# Challenge:
Repeat exactly the lines from the one containing "How many objects" through the last line of the records below, both included, and nothing else.

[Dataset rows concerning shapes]

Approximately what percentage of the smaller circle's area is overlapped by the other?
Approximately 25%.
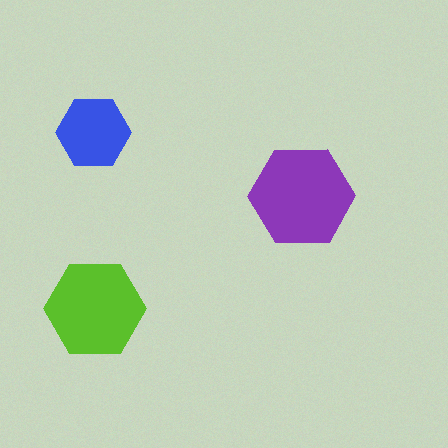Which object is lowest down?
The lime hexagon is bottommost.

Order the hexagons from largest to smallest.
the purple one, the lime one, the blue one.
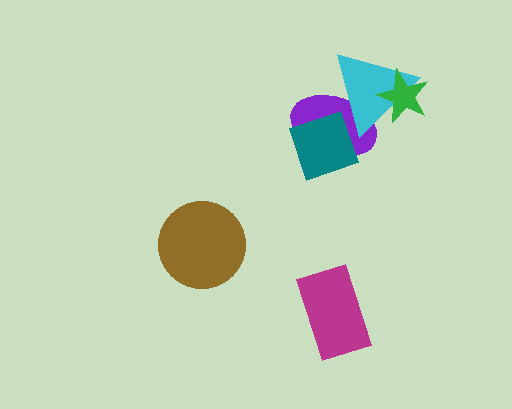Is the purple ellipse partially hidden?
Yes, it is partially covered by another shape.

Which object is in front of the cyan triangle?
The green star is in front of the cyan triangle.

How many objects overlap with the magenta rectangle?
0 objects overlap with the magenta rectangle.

# Response below:
How many objects overlap with the magenta rectangle?
0 objects overlap with the magenta rectangle.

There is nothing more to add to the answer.